[Geometry question records]
╔══

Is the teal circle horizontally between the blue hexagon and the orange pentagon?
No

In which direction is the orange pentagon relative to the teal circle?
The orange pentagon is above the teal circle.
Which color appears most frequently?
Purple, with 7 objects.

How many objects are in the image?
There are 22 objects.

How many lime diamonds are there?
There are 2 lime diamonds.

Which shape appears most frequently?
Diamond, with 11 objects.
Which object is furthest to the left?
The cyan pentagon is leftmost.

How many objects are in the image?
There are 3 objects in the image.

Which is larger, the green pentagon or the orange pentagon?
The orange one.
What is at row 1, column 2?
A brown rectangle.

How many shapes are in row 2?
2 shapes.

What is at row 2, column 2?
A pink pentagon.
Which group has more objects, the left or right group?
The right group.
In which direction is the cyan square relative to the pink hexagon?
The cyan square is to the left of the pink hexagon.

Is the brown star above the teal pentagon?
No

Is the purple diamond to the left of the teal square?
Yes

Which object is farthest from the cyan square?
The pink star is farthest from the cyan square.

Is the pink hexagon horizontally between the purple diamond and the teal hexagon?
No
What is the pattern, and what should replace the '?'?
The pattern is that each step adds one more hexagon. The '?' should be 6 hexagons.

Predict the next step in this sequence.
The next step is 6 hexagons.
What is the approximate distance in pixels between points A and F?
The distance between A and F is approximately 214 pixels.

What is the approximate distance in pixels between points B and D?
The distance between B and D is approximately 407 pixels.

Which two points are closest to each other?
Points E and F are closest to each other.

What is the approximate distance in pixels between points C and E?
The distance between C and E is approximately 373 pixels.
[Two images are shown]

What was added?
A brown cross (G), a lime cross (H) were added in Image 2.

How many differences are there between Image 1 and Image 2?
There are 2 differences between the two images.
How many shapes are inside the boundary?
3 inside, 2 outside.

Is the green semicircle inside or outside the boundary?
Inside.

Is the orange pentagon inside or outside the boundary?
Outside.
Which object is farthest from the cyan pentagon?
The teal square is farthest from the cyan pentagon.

╚══

§ **Task to carry out**: Repeat the data in its entirety, character for character.

§ **Response**:
Is the teal circle horizontally between the blue hexagon and the orange pentagon?
No

In which direction is the orange pentagon relative to the teal circle?
The orange pentagon is above the teal circle.
Which color appears most frequently?
Purple, with 7 objects.

How many objects are in the image?
There are 22 objects.

How many lime diamonds are there?
There are 2 lime diamonds.

Which shape appears most frequently?
Diamond, with 11 objects.
Which object is furthest to the left?
The cyan pentagon is leftmost.

How many objects are in the image?
There are 3 objects in the image.

Which is larger, the green pentagon or the orange pentagon?
The orange one.
What is at row 1, column 2?
A brown rectangle.

How many shapes are in row 2?
2 shapes.

What is at row 2, column 2?
A pink pentagon.
Which group has more objects, the left or right group?
The right group.
In which direction is the cyan square relative to the pink hexagon?
The cyan square is to the left of the pink hexagon.

Is the brown star above the teal pentagon?
No

Is the purple diamond to the left of the teal square?
Yes

Which object is farthest from the cyan square?
The pink star is farthest from the cyan square.

Is the pink hexagon horizontally between the purple diamond and the teal hexagon?
No
What is the pattern, and what should replace the '?'?
The pattern is that each step adds one more hexagon. The '?' should be 6 hexagons.

Predict the next step in this sequence.
The next step is 6 hexagons.
What is the approximate distance in pixels between points A and F?
The distance between A and F is approximately 214 pixels.

What is the approximate distance in pixels between points B and D?
The distance between B and D is approximately 407 pixels.

Which two points are closest to each other?
Points E and F are closest to each other.

What is the approximate distance in pixels between points C and E?
The distance between C and E is approximately 373 pixels.
[Two images are shown]

What was added?
A brown cross (G), a lime cross (H) were added in Image 2.

How many differences are there between Image 1 and Image 2?
There are 2 differences between the two images.
How many shapes are inside the boundary?
3 inside, 2 outside.

Is the green semicircle inside or outside the boundary?
Inside.

Is the orange pentagon inside or outside the boundary?
Outside.
Which object is farthest from the cyan pentagon?
The teal square is farthest from the cyan pentagon.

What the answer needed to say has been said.